Problem to solve: The entries that follow should come back exactly, with no pictures among them.

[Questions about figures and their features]
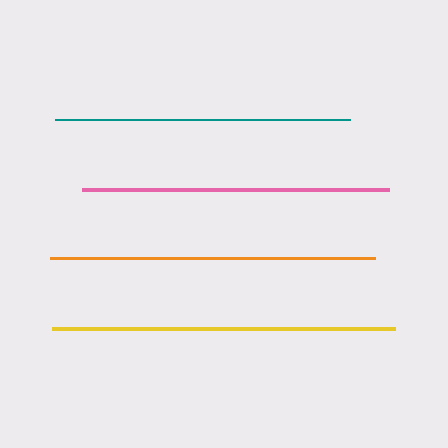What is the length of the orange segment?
The orange segment is approximately 324 pixels long.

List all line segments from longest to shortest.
From longest to shortest: yellow and orange (about equal), pink and teal (about equal).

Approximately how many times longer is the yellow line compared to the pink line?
The yellow line is approximately 1.1 times the length of the pink line.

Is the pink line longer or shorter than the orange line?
The orange and pink lines are approximately the same length (about 324 and 307 pixels).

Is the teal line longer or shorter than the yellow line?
The yellow line is longer than the teal line.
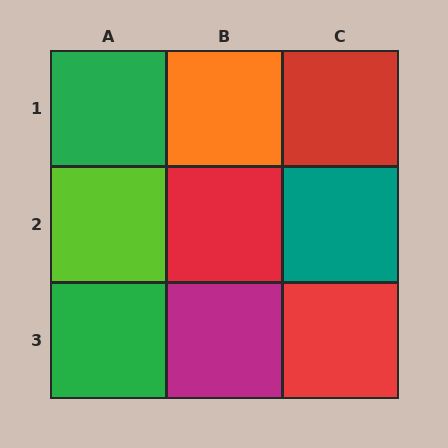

Answer space:
What is the length of the orange segment?
The orange segment is approximately 324 pixels long.

List all line segments from longest to shortest.
From longest to shortest: yellow and orange (about equal), pink and teal (about equal).

Approximately how many times longer is the yellow line compared to the pink line?
The yellow line is approximately 1.1 times the length of the pink line.

Is the pink line longer or shorter than the orange line?
The orange and pink lines are approximately the same length (about 324 and 307 pixels).

Is the teal line longer or shorter than the yellow line?
The yellow line is longer than the teal line.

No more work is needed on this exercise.